#### Task to carry out:
Below is a block of records; reproduce all of them exactly and leave out any pictures.

## Start Record excerpts

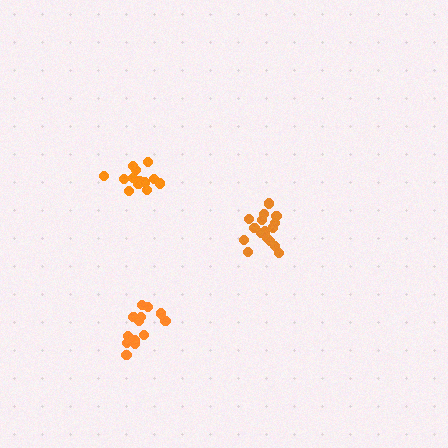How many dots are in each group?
Group 1: 14 dots, Group 2: 16 dots, Group 3: 13 dots (43 total).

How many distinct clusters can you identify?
There are 3 distinct clusters.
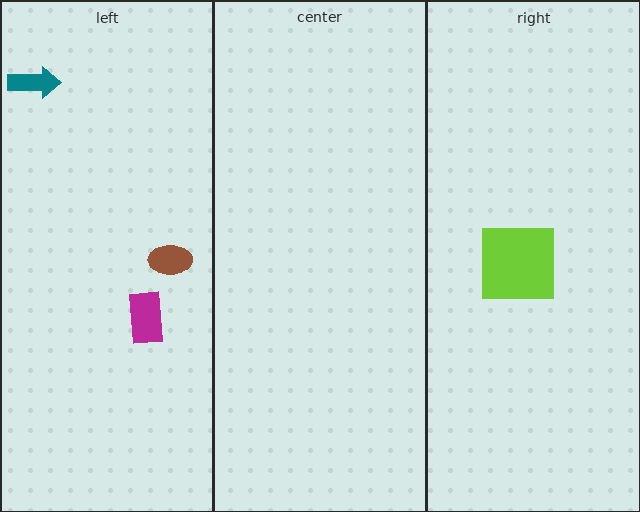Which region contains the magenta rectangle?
The left region.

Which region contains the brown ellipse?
The left region.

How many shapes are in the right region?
1.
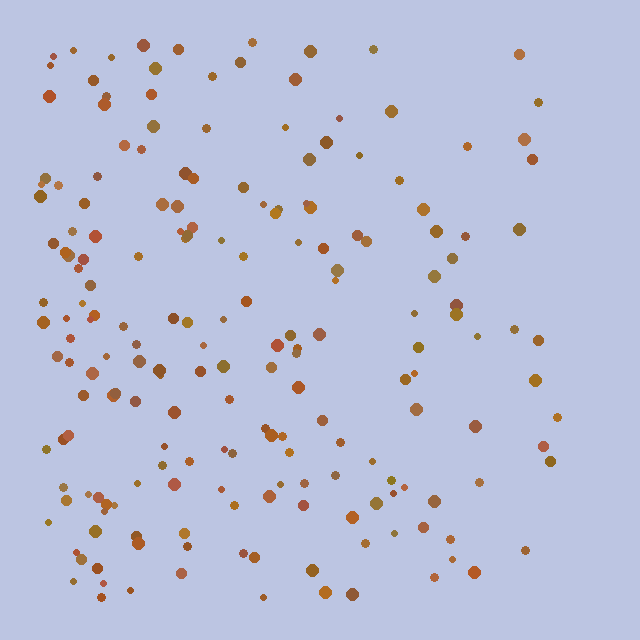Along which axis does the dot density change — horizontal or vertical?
Horizontal.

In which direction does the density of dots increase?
From right to left, with the left side densest.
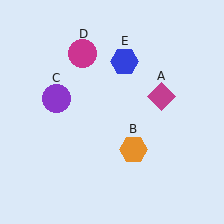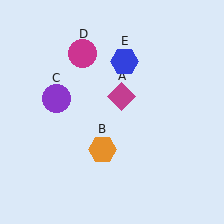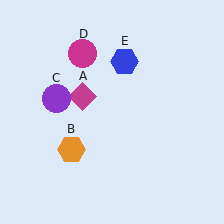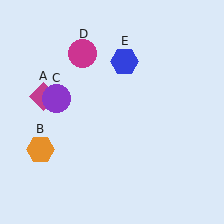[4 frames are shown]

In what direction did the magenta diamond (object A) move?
The magenta diamond (object A) moved left.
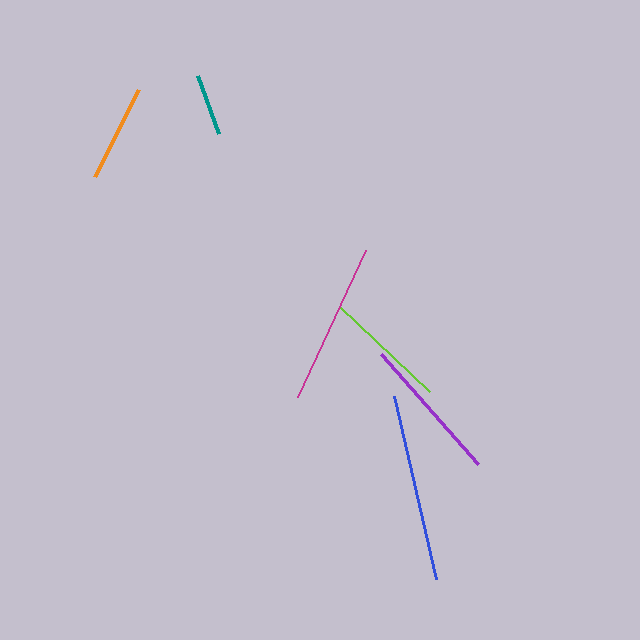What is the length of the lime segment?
The lime segment is approximately 124 pixels long.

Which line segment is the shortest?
The teal line is the shortest at approximately 62 pixels.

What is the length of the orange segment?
The orange segment is approximately 98 pixels long.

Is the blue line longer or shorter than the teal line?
The blue line is longer than the teal line.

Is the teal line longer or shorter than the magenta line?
The magenta line is longer than the teal line.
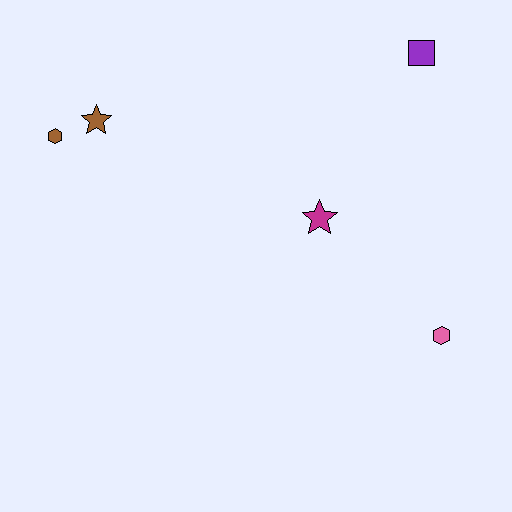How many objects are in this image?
There are 5 objects.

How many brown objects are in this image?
There are 2 brown objects.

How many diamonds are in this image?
There are no diamonds.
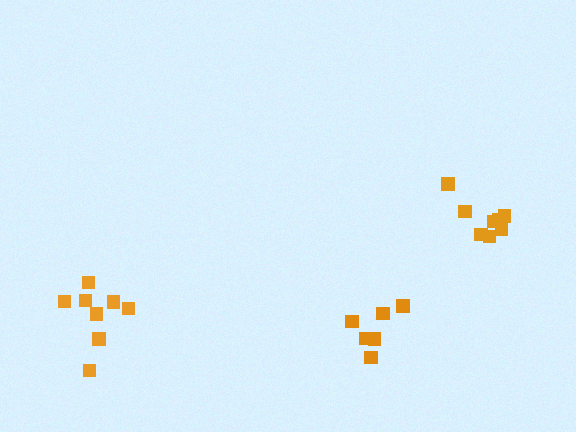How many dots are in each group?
Group 1: 8 dots, Group 2: 8 dots, Group 3: 6 dots (22 total).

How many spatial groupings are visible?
There are 3 spatial groupings.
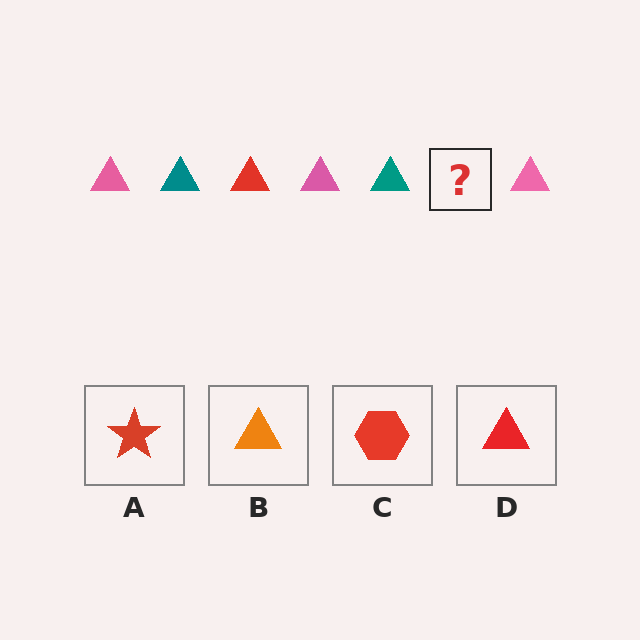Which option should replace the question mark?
Option D.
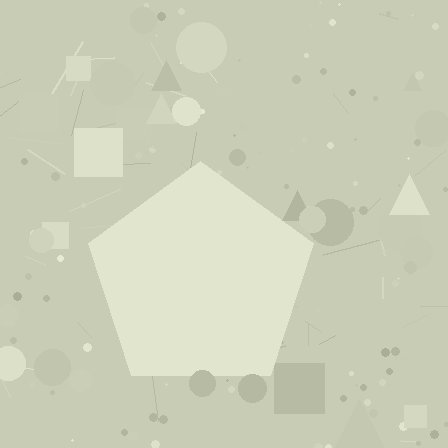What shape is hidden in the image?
A pentagon is hidden in the image.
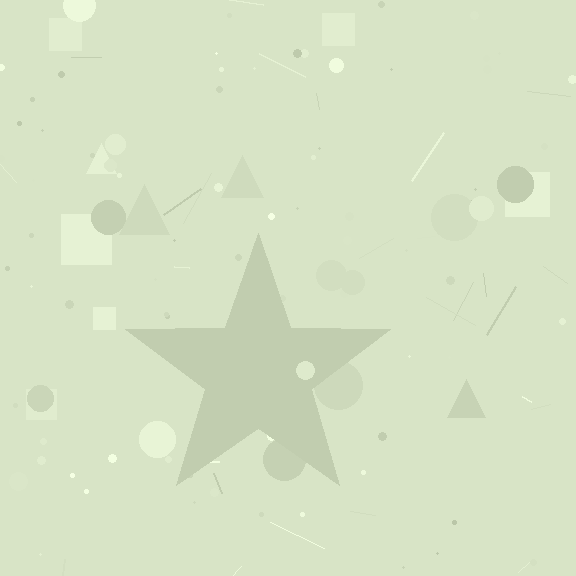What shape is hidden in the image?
A star is hidden in the image.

## End Record excerpts

#### Correct output:
How many dots are in each group?
Group 1: 14 dots, Group 2: 16 dots, Group 3: 13 dots (43 total).

How many distinct clusters can you identify?
There are 3 distinct clusters.
Which region contains the magenta rectangle?
The left region.

Which region contains the brown ellipse?
The left region.

How many shapes are in the right region?
1.
Along which axis does the dot density change — horizontal or vertical?
Horizontal.

In which direction does the density of dots increase?
From right to left, with the left side densest.
[4 frames are shown]

In what direction did the magenta diamond (object A) move?
The magenta diamond (object A) moved left.
What is the length of the lime segment?
The lime segment is approximately 124 pixels long.

Which line segment is the shortest?
The teal line is the shortest at approximately 62 pixels.

What is the length of the orange segment?
The orange segment is approximately 98 pixels long.

Is the blue line longer or shorter than the teal line?
The blue line is longer than the teal line.

Is the teal line longer or shorter than the magenta line?
The magenta line is longer than the teal line.
How many objects are in this image?
There are 5 objects.

How many brown objects are in this image?
There are 2 brown objects.

How many diamonds are in this image?
There are no diamonds.
How many dots are in each group?
Group 1: 8 dots, Group 2: 8 dots, Group 3: 6 dots (22 total).

How many spatial groupings are visible?
There are 3 spatial groupings.
Which option should replace the question mark?
Option D.
What shape is hidden in the image?
A pentagon is hidden in the image.
What shape is hidden in the image?
A star is hidden in the image.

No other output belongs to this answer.